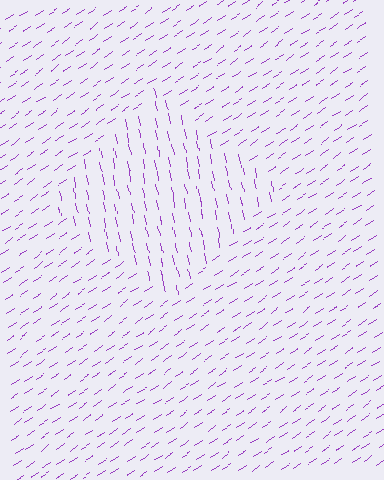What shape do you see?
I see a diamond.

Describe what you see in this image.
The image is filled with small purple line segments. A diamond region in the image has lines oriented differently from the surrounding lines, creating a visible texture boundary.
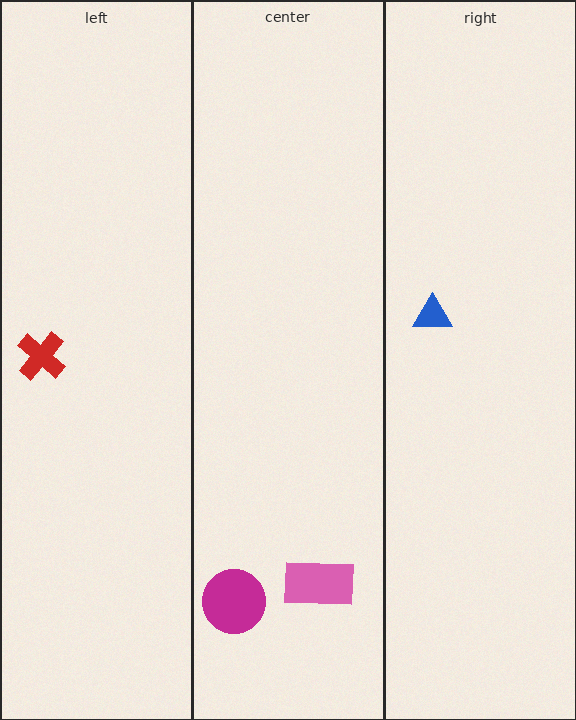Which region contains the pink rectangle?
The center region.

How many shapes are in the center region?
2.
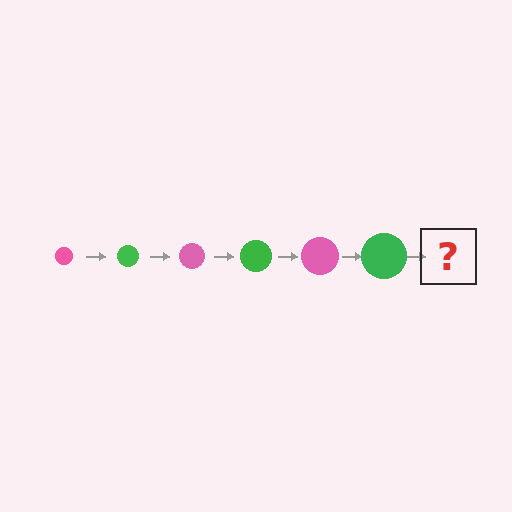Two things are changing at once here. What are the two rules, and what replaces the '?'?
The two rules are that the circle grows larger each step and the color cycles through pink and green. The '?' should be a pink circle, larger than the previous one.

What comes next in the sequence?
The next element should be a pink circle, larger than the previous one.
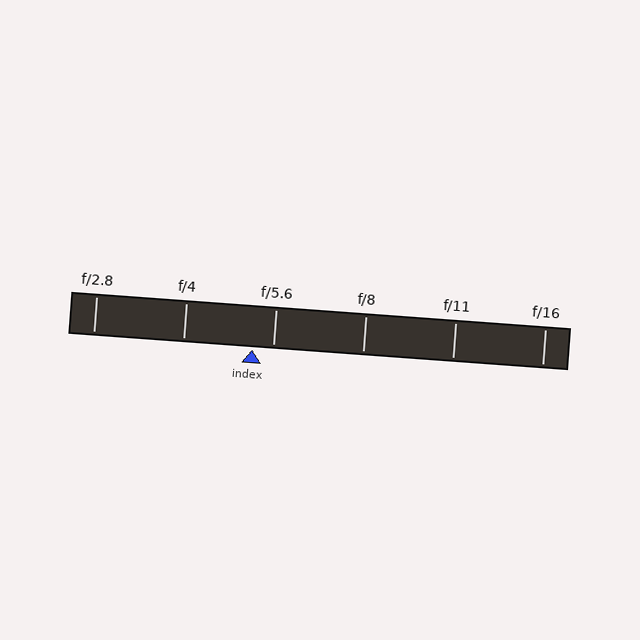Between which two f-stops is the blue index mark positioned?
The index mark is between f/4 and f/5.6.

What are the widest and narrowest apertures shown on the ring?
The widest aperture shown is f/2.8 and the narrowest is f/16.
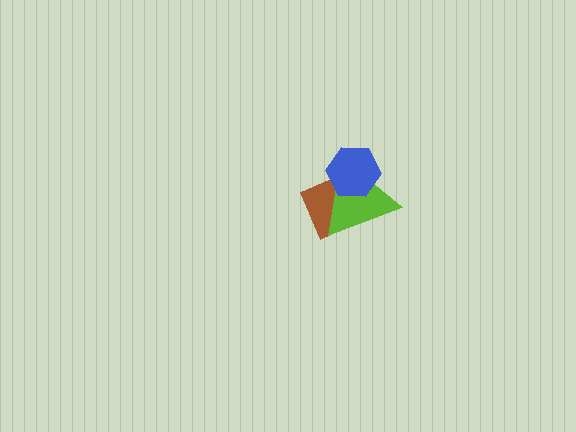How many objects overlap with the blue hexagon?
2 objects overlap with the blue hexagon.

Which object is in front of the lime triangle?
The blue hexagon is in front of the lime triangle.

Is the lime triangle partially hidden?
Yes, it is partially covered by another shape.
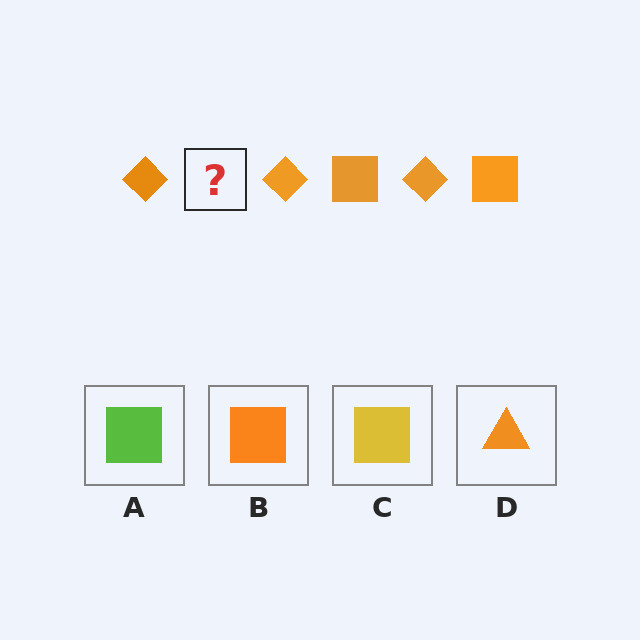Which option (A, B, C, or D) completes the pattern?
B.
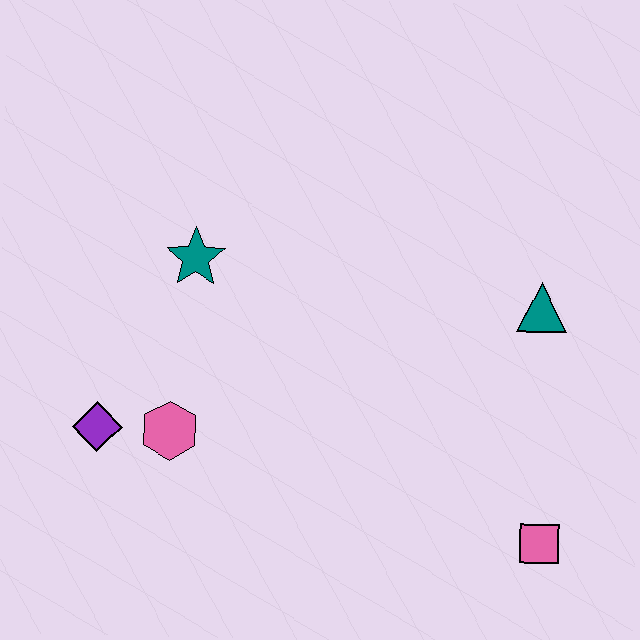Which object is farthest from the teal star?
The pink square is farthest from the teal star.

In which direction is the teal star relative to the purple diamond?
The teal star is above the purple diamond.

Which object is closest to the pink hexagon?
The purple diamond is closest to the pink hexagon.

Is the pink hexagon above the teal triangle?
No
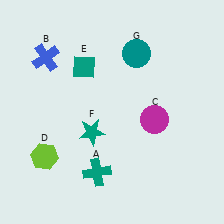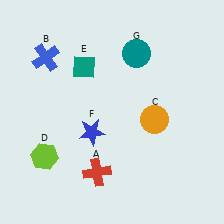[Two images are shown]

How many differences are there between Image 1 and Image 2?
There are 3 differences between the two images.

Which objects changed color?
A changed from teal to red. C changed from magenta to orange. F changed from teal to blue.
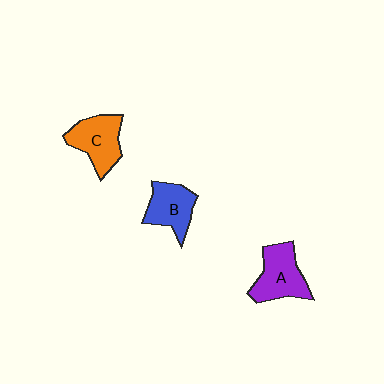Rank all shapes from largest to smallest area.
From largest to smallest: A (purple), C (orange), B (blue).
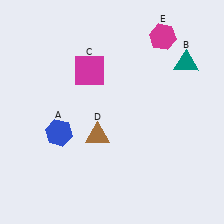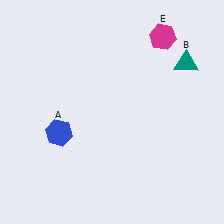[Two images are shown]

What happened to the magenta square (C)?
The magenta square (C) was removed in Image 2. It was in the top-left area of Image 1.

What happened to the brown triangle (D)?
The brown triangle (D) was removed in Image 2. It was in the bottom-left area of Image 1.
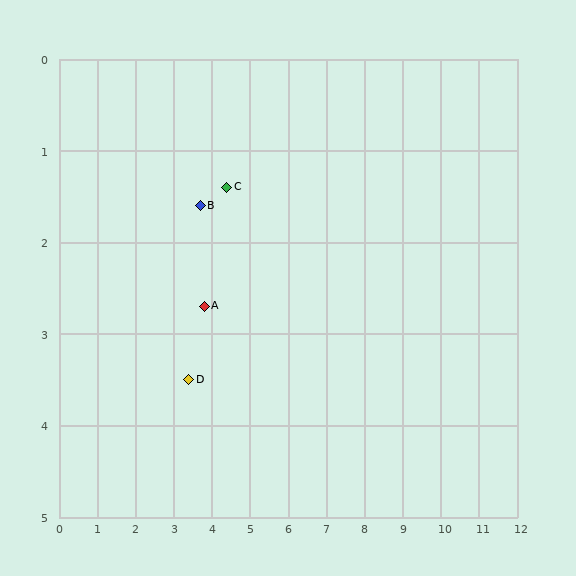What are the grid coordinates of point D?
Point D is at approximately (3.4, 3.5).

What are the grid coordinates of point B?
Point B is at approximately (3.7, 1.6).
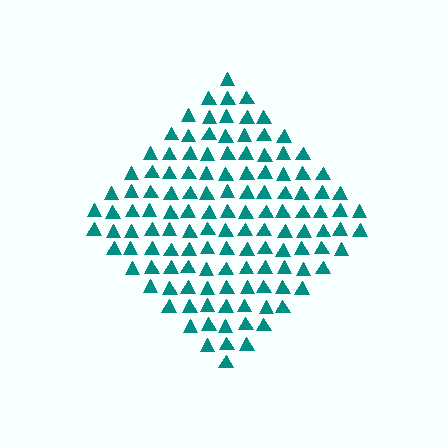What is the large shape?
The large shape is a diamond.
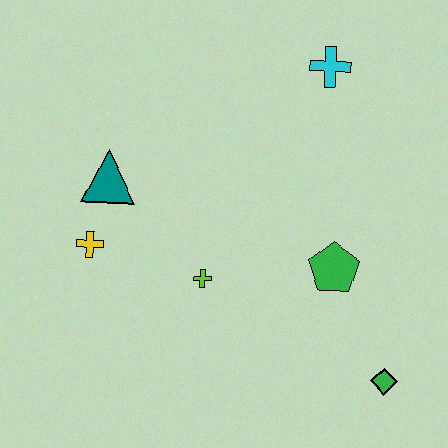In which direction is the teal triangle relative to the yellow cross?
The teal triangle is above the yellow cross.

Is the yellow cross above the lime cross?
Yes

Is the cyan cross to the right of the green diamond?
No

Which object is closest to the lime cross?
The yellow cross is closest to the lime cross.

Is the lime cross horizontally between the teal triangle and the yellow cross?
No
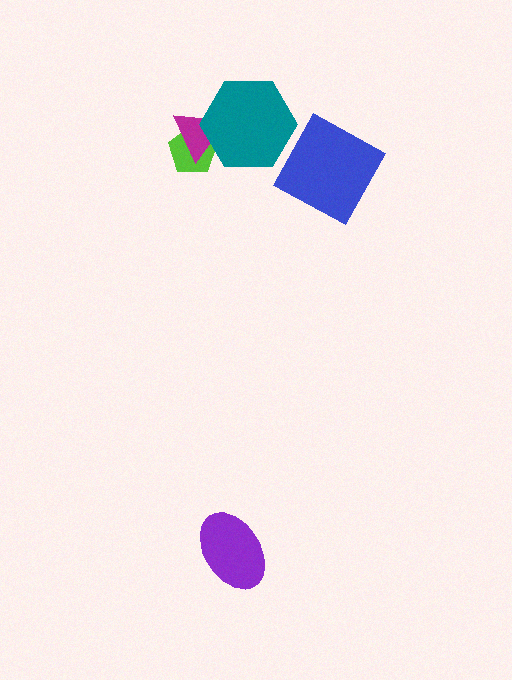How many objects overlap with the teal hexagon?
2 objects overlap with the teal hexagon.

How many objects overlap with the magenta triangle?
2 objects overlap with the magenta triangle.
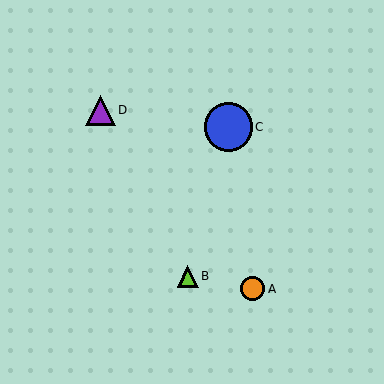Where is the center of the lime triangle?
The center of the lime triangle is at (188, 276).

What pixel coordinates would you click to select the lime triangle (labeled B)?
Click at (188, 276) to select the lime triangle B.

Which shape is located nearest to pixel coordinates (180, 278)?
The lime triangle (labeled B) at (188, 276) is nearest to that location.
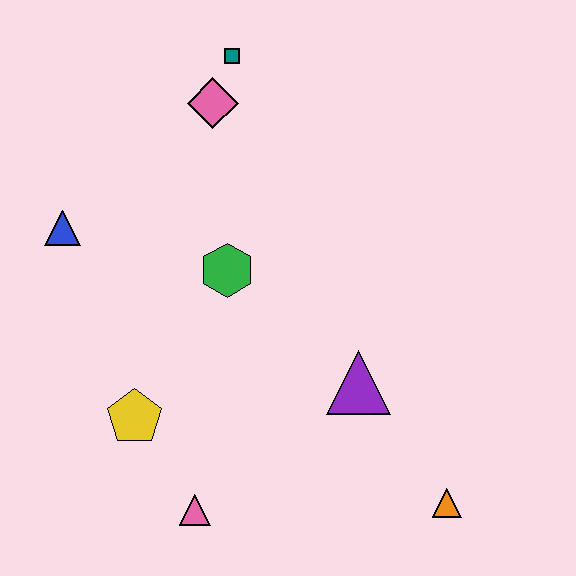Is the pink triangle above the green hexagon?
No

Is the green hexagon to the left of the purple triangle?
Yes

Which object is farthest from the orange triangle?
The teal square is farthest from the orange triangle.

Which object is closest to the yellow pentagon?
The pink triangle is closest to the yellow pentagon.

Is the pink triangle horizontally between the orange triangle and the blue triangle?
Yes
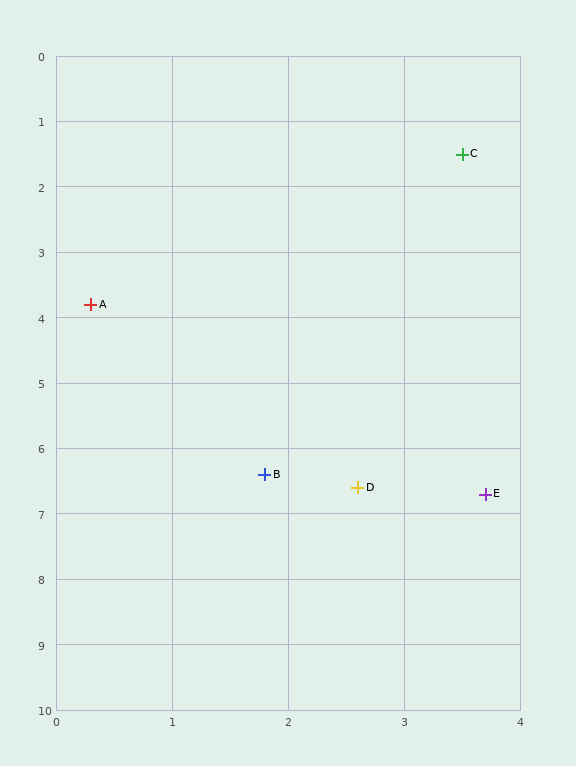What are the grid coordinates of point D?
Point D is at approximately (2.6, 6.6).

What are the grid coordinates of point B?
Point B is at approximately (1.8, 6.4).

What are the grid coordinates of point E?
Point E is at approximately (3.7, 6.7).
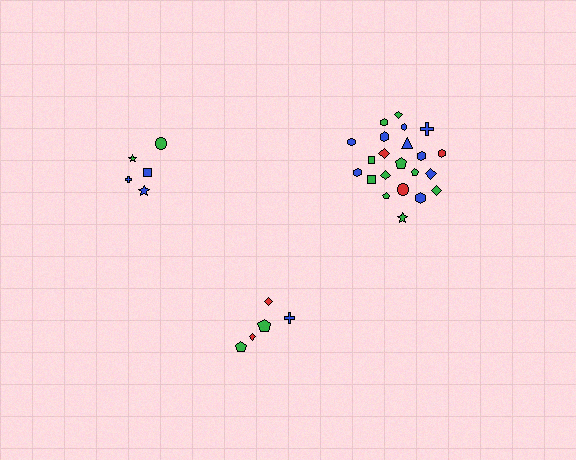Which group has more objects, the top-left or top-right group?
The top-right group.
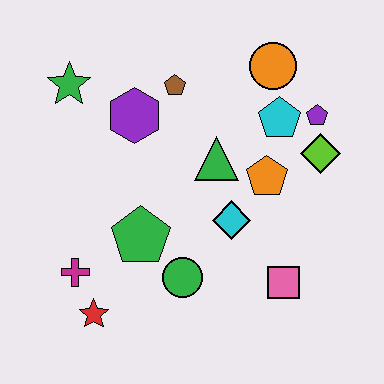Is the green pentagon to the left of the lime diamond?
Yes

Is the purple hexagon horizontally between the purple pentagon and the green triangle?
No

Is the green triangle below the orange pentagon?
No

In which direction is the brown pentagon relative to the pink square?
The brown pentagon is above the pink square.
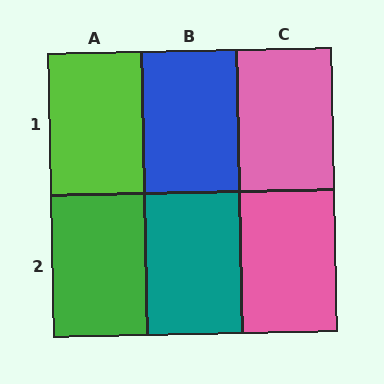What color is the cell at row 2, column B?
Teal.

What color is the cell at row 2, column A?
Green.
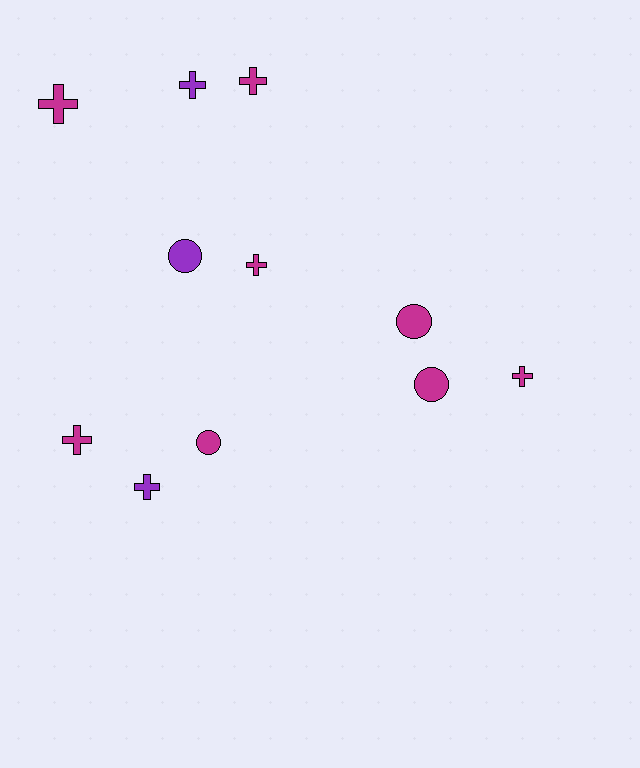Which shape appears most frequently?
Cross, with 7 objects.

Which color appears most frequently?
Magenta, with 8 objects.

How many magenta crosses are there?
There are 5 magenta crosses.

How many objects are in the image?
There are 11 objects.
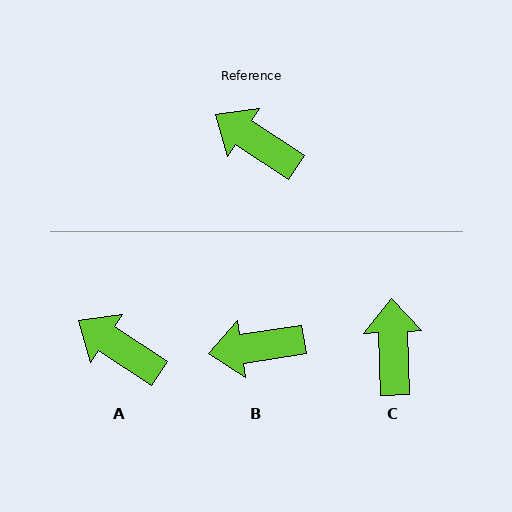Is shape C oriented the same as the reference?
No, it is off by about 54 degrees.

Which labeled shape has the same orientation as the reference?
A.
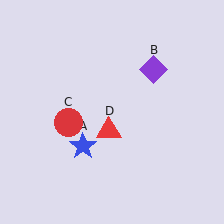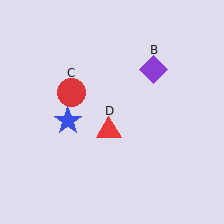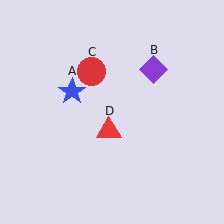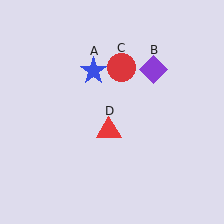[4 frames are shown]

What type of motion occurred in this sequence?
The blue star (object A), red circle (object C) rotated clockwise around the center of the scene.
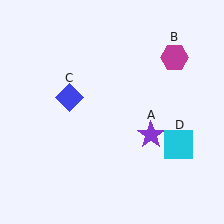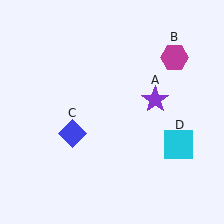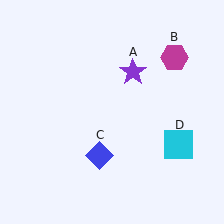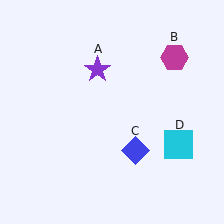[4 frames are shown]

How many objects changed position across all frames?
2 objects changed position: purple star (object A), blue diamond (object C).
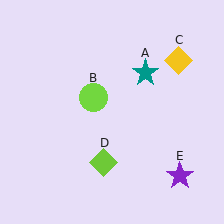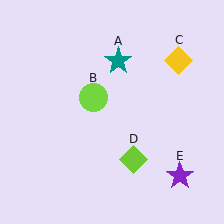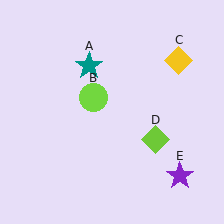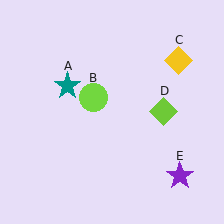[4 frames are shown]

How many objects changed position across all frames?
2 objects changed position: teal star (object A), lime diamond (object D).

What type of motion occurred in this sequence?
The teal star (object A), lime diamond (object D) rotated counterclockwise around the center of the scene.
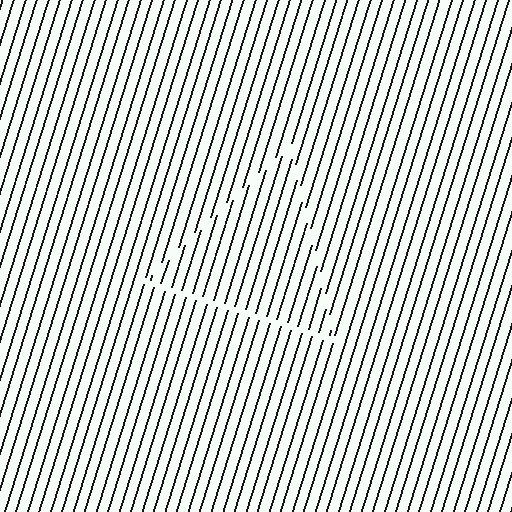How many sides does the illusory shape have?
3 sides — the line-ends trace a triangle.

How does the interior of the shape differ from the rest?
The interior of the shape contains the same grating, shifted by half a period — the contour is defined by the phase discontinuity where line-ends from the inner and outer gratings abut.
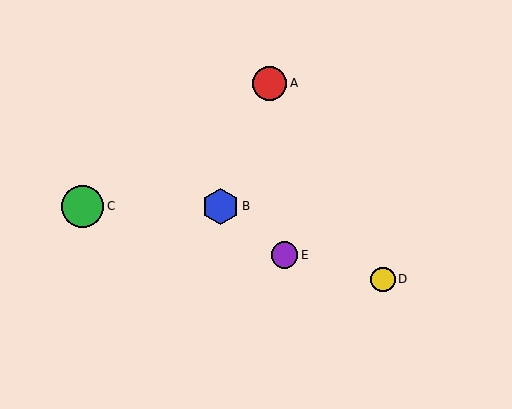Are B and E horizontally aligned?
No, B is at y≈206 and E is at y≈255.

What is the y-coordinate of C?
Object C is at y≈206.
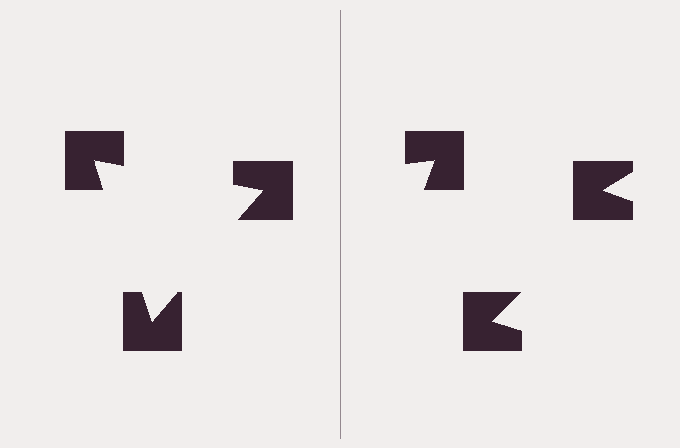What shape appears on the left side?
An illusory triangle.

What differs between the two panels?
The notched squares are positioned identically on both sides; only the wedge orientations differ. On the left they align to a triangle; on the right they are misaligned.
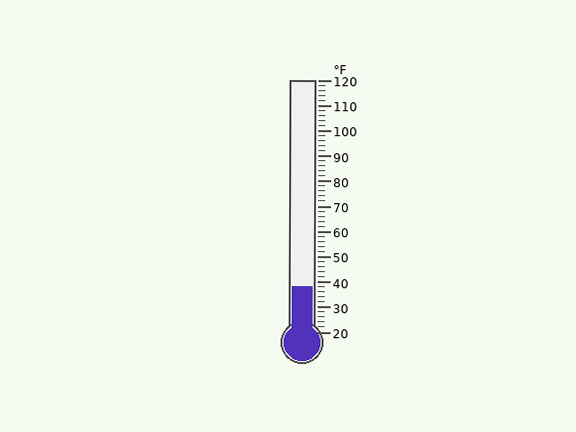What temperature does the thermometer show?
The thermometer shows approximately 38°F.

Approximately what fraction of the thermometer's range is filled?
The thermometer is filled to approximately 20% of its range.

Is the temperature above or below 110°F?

### GOAL
Repeat exactly the lines from the line containing "Approximately what fraction" through the last line of the records above, including both, and nothing else.

### COMPLETED TASK
Approximately what fraction of the thermometer's range is filled?
The thermometer is filled to approximately 20% of its range.

Is the temperature above or below 110°F?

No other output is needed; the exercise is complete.